Request →
The entries that follow should be written out exactly.

--- Start of Task inputs ---

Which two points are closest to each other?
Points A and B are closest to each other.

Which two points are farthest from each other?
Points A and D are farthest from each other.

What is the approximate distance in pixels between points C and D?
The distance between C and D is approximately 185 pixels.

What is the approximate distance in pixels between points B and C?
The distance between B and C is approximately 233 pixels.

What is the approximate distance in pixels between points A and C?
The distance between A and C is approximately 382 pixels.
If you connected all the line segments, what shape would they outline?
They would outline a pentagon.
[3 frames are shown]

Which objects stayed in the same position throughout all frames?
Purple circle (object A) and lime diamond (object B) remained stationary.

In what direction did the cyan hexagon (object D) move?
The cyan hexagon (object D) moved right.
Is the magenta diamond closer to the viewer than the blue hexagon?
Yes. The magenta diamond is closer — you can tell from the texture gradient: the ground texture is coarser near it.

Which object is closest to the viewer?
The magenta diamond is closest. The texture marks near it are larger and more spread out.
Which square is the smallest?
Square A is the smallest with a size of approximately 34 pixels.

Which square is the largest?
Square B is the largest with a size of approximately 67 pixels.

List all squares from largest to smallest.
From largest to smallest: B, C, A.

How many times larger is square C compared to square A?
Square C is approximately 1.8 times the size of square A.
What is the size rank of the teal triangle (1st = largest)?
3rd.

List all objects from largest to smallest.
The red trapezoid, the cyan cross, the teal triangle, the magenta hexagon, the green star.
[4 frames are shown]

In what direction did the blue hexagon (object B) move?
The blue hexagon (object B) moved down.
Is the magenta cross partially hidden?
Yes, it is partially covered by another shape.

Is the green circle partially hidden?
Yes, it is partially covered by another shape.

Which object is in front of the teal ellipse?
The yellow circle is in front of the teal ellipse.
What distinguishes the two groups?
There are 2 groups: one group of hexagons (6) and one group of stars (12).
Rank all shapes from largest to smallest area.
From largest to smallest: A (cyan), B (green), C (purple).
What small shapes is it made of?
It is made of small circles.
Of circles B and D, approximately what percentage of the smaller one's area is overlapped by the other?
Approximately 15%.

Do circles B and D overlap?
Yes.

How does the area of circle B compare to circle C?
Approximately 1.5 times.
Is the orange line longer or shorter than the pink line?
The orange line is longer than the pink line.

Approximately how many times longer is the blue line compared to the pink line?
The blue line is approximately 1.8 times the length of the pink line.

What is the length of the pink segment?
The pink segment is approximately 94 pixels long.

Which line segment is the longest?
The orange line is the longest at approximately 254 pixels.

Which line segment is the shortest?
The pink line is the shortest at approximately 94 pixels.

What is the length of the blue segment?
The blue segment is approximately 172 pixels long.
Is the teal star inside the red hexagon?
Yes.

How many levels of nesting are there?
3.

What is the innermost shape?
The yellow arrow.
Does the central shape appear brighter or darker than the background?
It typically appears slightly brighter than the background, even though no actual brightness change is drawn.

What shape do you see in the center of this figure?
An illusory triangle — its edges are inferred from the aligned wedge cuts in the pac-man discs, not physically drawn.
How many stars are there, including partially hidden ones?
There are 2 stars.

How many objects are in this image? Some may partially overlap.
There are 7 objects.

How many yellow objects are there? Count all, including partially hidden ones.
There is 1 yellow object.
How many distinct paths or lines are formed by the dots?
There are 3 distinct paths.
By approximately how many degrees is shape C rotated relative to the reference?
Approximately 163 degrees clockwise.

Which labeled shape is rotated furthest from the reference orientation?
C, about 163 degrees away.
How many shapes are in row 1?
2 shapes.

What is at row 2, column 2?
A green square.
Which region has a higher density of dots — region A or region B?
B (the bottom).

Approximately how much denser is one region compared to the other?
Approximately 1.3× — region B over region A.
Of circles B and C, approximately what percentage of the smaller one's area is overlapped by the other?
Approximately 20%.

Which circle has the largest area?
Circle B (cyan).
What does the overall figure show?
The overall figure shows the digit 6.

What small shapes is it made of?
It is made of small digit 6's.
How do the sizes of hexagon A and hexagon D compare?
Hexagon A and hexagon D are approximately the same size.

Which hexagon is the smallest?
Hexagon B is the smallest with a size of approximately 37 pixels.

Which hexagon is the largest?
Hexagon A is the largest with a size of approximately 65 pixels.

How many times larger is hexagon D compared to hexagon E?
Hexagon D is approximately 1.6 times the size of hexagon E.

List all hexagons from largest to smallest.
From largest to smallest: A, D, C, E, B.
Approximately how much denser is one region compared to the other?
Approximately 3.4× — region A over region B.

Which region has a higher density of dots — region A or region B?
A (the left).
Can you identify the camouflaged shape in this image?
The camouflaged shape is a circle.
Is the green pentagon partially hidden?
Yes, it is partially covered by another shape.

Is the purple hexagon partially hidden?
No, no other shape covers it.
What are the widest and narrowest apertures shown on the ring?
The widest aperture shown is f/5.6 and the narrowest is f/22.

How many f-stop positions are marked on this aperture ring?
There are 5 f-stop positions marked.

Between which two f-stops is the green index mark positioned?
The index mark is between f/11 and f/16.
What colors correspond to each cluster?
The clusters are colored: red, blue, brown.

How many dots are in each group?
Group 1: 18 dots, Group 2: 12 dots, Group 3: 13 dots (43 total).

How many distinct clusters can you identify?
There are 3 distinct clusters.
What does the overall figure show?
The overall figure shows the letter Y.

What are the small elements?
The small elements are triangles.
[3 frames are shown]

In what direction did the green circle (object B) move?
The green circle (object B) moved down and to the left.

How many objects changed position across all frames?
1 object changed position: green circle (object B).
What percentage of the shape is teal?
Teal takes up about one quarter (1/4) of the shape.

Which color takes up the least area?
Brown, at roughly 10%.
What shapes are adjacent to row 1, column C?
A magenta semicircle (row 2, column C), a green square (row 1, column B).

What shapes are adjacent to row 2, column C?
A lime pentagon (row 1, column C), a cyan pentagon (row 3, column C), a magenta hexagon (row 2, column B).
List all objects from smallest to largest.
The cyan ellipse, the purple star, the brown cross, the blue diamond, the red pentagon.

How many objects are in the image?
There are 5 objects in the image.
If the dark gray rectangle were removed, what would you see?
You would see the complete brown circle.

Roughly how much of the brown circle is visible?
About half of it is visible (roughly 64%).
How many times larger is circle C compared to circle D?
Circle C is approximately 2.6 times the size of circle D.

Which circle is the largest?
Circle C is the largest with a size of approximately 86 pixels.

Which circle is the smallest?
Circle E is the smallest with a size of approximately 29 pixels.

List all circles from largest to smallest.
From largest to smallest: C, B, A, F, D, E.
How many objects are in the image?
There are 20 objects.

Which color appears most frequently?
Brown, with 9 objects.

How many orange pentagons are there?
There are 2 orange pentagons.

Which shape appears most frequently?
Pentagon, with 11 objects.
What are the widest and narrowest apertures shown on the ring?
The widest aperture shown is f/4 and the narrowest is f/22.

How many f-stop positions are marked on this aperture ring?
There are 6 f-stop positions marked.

--- End of Task inputs ---

Response →
Which two points are closest to each other?
Points A and B are closest to each other.

Which two points are farthest from each other?
Points A and D are farthest from each other.

What is the approximate distance in pixels between points C and D?
The distance between C and D is approximately 185 pixels.

What is the approximate distance in pixels between points B and C?
The distance between B and C is approximately 233 pixels.

What is the approximate distance in pixels between points A and C?
The distance between A and C is approximately 382 pixels.
If you connected all the line segments, what shape would they outline?
They would outline a pentagon.
[3 frames are shown]

Which objects stayed in the same position throughout all frames?
Purple circle (object A) and lime diamond (object B) remained stationary.

In what direction did the cyan hexagon (object D) move?
The cyan hexagon (object D) moved right.
Is the magenta diamond closer to the viewer than the blue hexagon?
Yes. The magenta diamond is closer — you can tell from the texture gradient: the ground texture is coarser near it.

Which object is closest to the viewer?
The magenta diamond is closest. The texture marks near it are larger and more spread out.
Which square is the smallest?
Square A is the smallest with a size of approximately 34 pixels.

Which square is the largest?
Square B is the largest with a size of approximately 67 pixels.

List all squares from largest to smallest.
From largest to smallest: B, C, A.

How many times larger is square C compared to square A?
Square C is approximately 1.8 times the size of square A.
What is the size rank of the teal triangle (1st = largest)?
3rd.

List all objects from largest to smallest.
The red trapezoid, the cyan cross, the teal triangle, the magenta hexagon, the green star.
[4 frames are shown]

In what direction did the blue hexagon (object B) move?
The blue hexagon (object B) moved down.
Is the magenta cross partially hidden?
Yes, it is partially covered by another shape.

Is the green circle partially hidden?
Yes, it is partially covered by another shape.

Which object is in front of the teal ellipse?
The yellow circle is in front of the teal ellipse.
What distinguishes the two groups?
There are 2 groups: one group of hexagons (6) and one group of stars (12).
Rank all shapes from largest to smallest area.
From largest to smallest: A (cyan), B (green), C (purple).
What small shapes is it made of?
It is made of small circles.
Of circles B and D, approximately what percentage of the smaller one's area is overlapped by the other?
Approximately 15%.

Do circles B and D overlap?
Yes.

How does the area of circle B compare to circle C?
Approximately 1.5 times.
Is the orange line longer or shorter than the pink line?
The orange line is longer than the pink line.

Approximately how many times longer is the blue line compared to the pink line?
The blue line is approximately 1.8 times the length of the pink line.

What is the length of the pink segment?
The pink segment is approximately 94 pixels long.

Which line segment is the longest?
The orange line is the longest at approximately 254 pixels.

Which line segment is the shortest?
The pink line is the shortest at approximately 94 pixels.

What is the length of the blue segment?
The blue segment is approximately 172 pixels long.
Is the teal star inside the red hexagon?
Yes.

How many levels of nesting are there?
3.

What is the innermost shape?
The yellow arrow.
Does the central shape appear brighter or darker than the background?
It typically appears slightly brighter than the background, even though no actual brightness change is drawn.

What shape do you see in the center of this figure?
An illusory triangle — its edges are inferred from the aligned wedge cuts in the pac-man discs, not physically drawn.
How many stars are there, including partially hidden ones?
There are 2 stars.

How many objects are in this image? Some may partially overlap.
There are 7 objects.

How many yellow objects are there? Count all, including partially hidden ones.
There is 1 yellow object.
How many distinct paths or lines are formed by the dots?
There are 3 distinct paths.
By approximately how many degrees is shape C rotated relative to the reference?
Approximately 163 degrees clockwise.

Which labeled shape is rotated furthest from the reference orientation?
C, about 163 degrees away.
How many shapes are in row 1?
2 shapes.

What is at row 2, column 2?
A green square.
Which region has a higher density of dots — region A or region B?
B (the bottom).

Approximately how much denser is one region compared to the other?
Approximately 1.3× — region B over region A.
Of circles B and C, approximately what percentage of the smaller one's area is overlapped by the other?
Approximately 20%.

Which circle has the largest area?
Circle B (cyan).
What does the overall figure show?
The overall figure shows the digit 6.

What small shapes is it made of?
It is made of small digit 6's.
How do the sizes of hexagon A and hexagon D compare?
Hexagon A and hexagon D are approximately the same size.

Which hexagon is the smallest?
Hexagon B is the smallest with a size of approximately 37 pixels.

Which hexagon is the largest?
Hexagon A is the largest with a size of approximately 65 pixels.

How many times larger is hexagon D compared to hexagon E?
Hexagon D is approximately 1.6 times the size of hexagon E.

List all hexagons from largest to smallest.
From largest to smallest: A, D, C, E, B.
Approximately how much denser is one region compared to the other?
Approximately 3.4× — region A over region B.

Which region has a higher density of dots — region A or region B?
A (the left).
Can you identify the camouflaged shape in this image?
The camouflaged shape is a circle.
Is the green pentagon partially hidden?
Yes, it is partially covered by another shape.

Is the purple hexagon partially hidden?
No, no other shape covers it.
What are the widest and narrowest apertures shown on the ring?
The widest aperture shown is f/5.6 and the narrowest is f/22.

How many f-stop positions are marked on this aperture ring?
There are 5 f-stop positions marked.

Between which two f-stops is the green index mark positioned?
The index mark is between f/11 and f/16.
What colors correspond to each cluster?
The clusters are colored: red, blue, brown.

How many dots are in each group?
Group 1: 18 dots, Group 2: 12 dots, Group 3: 13 dots (43 total).

How many distinct clusters can you identify?
There are 3 distinct clusters.
What does the overall figure show?
The overall figure shows the letter Y.

What are the small elements?
The small elements are triangles.
[3 frames are shown]

In what direction did the green circle (object B) move?
The green circle (object B) moved down and to the left.

How many objects changed position across all frames?
1 object changed position: green circle (object B).
What percentage of the shape is teal?
Teal takes up about one quarter (1/4) of the shape.

Which color takes up the least area?
Brown, at roughly 10%.
What shapes are adjacent to row 1, column C?
A magenta semicircle (row 2, column C), a green square (row 1, column B).

What shapes are adjacent to row 2, column C?
A lime pentagon (row 1, column C), a cyan pentagon (row 3, column C), a magenta hexagon (row 2, column B).
List all objects from smallest to largest.
The cyan ellipse, the purple star, the brown cross, the blue diamond, the red pentagon.

How many objects are in the image?
There are 5 objects in the image.
If the dark gray rectangle were removed, what would you see?
You would see the complete brown circle.

Roughly how much of the brown circle is visible?
About half of it is visible (roughly 64%).
How many times larger is circle C compared to circle D?
Circle C is approximately 2.6 times the size of circle D.

Which circle is the largest?
Circle C is the largest with a size of approximately 86 pixels.

Which circle is the smallest?
Circle E is the smallest with a size of approximately 29 pixels.

List all circles from largest to smallest.
From largest to smallest: C, B, A, F, D, E.
How many objects are in the image?
There are 20 objects.

Which color appears most frequently?
Brown, with 9 objects.

How many orange pentagons are there?
There are 2 orange pentagons.

Which shape appears most frequently?
Pentagon, with 11 objects.
What are the widest and narrowest apertures shown on the ring?
The widest aperture shown is f/4 and the narrowest is f/22.

How many f-stop positions are marked on this aperture ring?
There are 6 f-stop positions marked.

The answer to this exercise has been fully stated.